> [Given exercise]:
Beginning with the line where "What is the pattern, and" appears, repeat every remaining line of the entries exactly, the last line included.

──────────────────────────────

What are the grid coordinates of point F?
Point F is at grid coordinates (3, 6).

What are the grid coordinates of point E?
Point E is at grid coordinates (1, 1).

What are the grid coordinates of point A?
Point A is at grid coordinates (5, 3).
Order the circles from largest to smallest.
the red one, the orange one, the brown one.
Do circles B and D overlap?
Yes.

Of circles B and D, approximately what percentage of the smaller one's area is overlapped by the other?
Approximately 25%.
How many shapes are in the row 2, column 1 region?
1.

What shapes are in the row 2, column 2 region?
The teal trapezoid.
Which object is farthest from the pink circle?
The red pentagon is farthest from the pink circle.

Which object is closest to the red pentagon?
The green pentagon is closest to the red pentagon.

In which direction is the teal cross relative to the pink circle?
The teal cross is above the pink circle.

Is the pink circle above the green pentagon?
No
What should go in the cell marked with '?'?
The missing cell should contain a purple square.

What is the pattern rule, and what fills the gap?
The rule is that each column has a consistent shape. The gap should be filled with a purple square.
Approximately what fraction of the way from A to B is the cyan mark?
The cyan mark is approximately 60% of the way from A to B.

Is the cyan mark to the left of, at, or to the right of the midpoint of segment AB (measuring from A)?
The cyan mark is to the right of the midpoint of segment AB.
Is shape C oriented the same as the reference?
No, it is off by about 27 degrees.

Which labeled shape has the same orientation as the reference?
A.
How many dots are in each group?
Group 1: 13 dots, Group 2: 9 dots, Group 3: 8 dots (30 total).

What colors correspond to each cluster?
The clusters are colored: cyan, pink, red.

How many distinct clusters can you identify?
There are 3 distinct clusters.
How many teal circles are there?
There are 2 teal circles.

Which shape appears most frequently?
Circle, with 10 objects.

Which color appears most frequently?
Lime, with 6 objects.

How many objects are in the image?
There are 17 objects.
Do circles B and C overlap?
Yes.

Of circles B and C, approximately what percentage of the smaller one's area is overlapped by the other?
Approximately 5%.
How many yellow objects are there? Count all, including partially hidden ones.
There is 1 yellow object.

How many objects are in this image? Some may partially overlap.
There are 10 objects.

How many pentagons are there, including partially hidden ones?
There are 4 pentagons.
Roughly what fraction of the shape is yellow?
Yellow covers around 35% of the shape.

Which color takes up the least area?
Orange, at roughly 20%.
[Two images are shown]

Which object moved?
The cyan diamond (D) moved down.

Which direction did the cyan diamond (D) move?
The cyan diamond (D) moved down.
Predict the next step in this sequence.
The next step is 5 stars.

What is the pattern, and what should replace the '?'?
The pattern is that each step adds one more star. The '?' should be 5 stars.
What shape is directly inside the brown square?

──────────────────────────────

> [Correct response]:
What is the pattern, and what should replace the '?'?
The pattern is that each step adds one more star. The '?' should be 5 stars.
What shape is directly inside the brown square?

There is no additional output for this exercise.